(Records about drawn shapes)
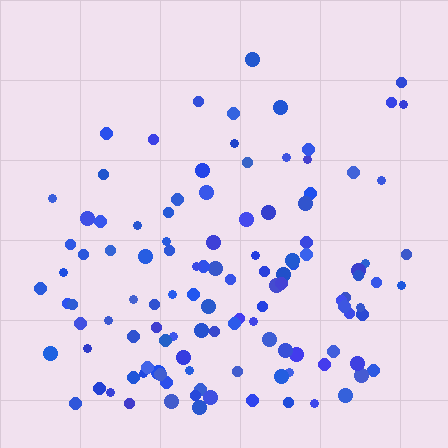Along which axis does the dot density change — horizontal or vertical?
Vertical.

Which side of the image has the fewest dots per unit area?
The top.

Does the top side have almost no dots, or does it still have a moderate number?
Still a moderate number, just noticeably fewer than the bottom.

▶ [Task requirements]: Reproduce all of the entries word for word, skipping any pictures they hold.

▶ [Output of the task]:
Along which axis does the dot density change — horizontal or vertical?
Vertical.

Which side of the image has the fewest dots per unit area?
The top.

Does the top side have almost no dots, or does it still have a moderate number?
Still a moderate number, just noticeably fewer than the bottom.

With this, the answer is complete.